Repeat, exactly and alone, every line from the line that contains "What shapes are in the right region?" to the end of the entries.

● **Records to process**
================================

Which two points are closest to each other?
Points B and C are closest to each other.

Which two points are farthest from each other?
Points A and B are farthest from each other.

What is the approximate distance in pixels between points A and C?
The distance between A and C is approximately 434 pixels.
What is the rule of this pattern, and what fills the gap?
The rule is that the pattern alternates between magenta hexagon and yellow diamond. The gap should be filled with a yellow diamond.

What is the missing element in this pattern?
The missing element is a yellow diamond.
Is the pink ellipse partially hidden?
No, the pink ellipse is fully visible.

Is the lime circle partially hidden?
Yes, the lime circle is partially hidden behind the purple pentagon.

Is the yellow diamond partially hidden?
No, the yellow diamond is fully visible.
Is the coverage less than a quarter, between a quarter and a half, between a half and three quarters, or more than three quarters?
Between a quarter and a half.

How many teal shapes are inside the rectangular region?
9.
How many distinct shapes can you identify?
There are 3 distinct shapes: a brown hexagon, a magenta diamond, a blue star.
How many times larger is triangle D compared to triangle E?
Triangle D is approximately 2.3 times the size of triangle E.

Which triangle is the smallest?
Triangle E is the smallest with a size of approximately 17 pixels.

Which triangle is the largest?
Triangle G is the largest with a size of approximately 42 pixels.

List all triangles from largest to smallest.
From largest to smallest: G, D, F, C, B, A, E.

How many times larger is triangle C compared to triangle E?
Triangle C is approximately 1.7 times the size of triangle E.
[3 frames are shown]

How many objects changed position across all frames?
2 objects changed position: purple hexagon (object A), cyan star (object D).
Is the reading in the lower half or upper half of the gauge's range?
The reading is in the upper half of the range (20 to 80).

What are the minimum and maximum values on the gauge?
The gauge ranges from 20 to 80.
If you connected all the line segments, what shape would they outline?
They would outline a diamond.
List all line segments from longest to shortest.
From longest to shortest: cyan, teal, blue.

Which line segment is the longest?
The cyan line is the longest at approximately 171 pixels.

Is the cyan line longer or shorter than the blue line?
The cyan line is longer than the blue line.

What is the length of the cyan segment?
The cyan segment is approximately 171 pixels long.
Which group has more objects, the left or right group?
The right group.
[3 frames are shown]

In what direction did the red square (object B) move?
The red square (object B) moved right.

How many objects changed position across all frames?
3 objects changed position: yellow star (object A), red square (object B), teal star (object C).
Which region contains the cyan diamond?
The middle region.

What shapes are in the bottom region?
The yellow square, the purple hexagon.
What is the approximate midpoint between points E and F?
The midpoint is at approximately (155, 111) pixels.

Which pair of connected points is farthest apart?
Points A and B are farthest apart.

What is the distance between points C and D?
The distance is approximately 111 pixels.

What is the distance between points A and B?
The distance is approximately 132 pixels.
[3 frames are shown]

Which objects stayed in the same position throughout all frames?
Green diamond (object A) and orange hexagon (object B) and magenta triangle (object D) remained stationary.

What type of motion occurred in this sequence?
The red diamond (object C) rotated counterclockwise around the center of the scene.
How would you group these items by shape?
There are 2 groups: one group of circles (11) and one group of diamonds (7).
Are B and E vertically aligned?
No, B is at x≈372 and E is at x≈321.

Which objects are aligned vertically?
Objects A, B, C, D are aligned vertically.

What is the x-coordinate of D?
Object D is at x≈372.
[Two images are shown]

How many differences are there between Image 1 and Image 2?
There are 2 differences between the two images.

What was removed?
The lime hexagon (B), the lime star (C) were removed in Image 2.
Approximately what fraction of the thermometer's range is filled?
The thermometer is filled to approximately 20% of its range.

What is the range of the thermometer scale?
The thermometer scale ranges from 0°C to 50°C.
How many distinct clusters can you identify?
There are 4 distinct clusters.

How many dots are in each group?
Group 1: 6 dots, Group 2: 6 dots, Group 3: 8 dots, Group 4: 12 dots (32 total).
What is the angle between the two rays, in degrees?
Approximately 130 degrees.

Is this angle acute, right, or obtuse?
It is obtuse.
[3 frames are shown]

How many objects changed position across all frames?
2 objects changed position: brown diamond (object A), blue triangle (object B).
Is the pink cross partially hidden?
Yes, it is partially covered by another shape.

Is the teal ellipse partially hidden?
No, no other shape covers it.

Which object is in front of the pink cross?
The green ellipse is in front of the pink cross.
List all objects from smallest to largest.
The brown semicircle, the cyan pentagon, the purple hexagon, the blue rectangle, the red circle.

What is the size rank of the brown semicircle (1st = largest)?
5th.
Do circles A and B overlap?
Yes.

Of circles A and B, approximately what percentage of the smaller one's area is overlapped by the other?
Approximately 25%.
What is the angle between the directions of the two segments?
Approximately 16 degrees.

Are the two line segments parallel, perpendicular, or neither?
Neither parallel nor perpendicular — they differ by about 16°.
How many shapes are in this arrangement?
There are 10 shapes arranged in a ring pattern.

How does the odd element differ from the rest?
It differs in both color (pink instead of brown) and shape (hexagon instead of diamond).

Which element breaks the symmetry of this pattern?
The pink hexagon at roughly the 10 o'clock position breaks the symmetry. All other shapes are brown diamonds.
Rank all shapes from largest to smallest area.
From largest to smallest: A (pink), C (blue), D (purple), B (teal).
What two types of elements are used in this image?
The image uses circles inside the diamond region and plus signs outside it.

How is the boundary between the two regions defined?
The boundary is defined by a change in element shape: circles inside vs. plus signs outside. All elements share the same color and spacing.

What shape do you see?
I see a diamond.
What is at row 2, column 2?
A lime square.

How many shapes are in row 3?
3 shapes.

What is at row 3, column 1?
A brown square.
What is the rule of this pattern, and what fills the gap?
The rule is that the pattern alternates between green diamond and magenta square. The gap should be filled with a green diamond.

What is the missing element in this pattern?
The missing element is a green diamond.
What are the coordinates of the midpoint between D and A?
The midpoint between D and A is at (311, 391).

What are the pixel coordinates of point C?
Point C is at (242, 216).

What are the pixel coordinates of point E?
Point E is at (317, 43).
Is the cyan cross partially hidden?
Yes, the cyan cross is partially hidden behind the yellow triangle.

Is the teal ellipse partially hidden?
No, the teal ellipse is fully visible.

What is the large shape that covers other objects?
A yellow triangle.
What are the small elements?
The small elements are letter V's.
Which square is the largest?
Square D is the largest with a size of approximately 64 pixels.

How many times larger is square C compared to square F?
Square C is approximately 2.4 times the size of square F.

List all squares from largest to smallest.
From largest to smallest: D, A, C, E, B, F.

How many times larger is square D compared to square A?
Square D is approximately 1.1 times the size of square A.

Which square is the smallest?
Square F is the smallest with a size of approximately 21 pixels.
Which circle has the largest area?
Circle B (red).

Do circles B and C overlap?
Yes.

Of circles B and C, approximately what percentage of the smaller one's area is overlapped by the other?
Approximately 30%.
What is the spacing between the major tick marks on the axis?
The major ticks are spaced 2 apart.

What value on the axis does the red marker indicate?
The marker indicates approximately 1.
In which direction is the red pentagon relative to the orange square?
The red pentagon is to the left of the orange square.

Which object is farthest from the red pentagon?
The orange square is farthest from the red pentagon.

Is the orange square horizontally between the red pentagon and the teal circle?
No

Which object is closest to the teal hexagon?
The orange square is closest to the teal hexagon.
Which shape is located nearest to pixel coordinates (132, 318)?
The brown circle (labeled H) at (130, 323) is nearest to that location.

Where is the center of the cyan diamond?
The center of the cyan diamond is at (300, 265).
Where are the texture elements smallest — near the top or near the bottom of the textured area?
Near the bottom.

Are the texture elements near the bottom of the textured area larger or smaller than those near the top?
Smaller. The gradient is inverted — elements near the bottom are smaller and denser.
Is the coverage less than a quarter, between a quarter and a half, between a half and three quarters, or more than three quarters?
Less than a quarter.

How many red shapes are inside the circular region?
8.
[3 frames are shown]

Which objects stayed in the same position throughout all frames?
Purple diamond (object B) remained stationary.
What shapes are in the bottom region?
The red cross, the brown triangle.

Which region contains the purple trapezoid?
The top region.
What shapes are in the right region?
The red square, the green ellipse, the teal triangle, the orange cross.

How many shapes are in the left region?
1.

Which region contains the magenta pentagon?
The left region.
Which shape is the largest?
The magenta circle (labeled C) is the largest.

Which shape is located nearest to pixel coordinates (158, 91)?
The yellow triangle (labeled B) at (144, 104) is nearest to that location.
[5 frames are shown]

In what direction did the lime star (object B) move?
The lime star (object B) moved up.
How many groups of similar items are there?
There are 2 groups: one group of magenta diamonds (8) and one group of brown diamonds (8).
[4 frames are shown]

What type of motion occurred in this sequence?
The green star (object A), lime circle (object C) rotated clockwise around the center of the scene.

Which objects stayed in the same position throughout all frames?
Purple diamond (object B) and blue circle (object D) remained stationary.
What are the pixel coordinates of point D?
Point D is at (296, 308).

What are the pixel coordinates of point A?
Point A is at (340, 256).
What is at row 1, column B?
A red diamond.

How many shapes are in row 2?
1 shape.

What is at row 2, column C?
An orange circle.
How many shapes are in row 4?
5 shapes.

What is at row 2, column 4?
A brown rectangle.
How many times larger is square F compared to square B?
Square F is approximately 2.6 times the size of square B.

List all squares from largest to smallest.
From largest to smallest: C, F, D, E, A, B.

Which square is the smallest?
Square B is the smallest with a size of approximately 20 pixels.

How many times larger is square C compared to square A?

================================

● **Full response**
What shapes are in the right region?
The red square, the green ellipse, the teal triangle, the orange cross.

How many shapes are in the left region?
1.

Which region contains the magenta pentagon?
The left region.
Which shape is the largest?
The magenta circle (labeled C) is the largest.

Which shape is located nearest to pixel coordinates (158, 91)?
The yellow triangle (labeled B) at (144, 104) is nearest to that location.
[5 frames are shown]

In what direction did the lime star (object B) move?
The lime star (object B) moved up.
How many groups of similar items are there?
There are 2 groups: one group of magenta diamonds (8) and one group of brown diamonds (8).
[4 frames are shown]

What type of motion occurred in this sequence?
The green star (object A), lime circle (object C) rotated clockwise around the center of the scene.

Which objects stayed in the same position throughout all frames?
Purple diamond (object B) and blue circle (object D) remained stationary.
What are the pixel coordinates of point D?
Point D is at (296, 308).

What are the pixel coordinates of point A?
Point A is at (340, 256).
What is at row 1, column B?
A red diamond.

How many shapes are in row 2?
1 shape.

What is at row 2, column C?
An orange circle.
How many shapes are in row 4?
5 shapes.

What is at row 2, column 4?
A brown rectangle.
How many times larger is square F compared to square B?
Square F is approximately 2.6 times the size of square B.

List all squares from largest to smallest.
From largest to smallest: C, F, D, E, A, B.

Which square is the smallest?
Square B is the smallest with a size of approximately 20 pixels.

How many times larger is square C compared to square A?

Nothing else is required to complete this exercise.